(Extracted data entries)

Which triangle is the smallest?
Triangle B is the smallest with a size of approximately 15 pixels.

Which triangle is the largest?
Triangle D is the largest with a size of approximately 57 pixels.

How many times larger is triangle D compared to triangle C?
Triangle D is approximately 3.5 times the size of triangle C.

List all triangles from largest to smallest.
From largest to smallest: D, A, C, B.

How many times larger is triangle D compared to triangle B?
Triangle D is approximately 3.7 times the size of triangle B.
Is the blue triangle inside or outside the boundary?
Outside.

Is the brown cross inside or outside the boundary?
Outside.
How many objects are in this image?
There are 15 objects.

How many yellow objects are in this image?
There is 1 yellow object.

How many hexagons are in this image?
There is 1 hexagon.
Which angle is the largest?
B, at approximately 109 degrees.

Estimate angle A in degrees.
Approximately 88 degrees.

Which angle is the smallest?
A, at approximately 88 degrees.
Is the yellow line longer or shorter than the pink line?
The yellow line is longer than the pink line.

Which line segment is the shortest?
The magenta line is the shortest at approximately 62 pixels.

TASK TO CARRY OUT:
Copy out the full material exactly as it appears.

RESULT:
Which triangle is the smallest?
Triangle B is the smallest with a size of approximately 15 pixels.

Which triangle is the largest?
Triangle D is the largest with a size of approximately 57 pixels.

How many times larger is triangle D compared to triangle C?
Triangle D is approximately 3.5 times the size of triangle C.

List all triangles from largest to smallest.
From largest to smallest: D, A, C, B.

How many times larger is triangle D compared to triangle B?
Triangle D is approximately 3.7 times the size of triangle B.
Is the blue triangle inside or outside the boundary?
Outside.

Is the brown cross inside or outside the boundary?
Outside.
How many objects are in this image?
There are 15 objects.

How many yellow objects are in this image?
There is 1 yellow object.

How many hexagons are in this image?
There is 1 hexagon.
Which angle is the largest?
B, at approximately 109 degrees.

Estimate angle A in degrees.
Approximately 88 degrees.

Which angle is the smallest?
A, at approximately 88 degrees.
Is the yellow line longer or shorter than the pink line?
The yellow line is longer than the pink line.

Which line segment is the shortest?
The magenta line is the shortest at approximately 62 pixels.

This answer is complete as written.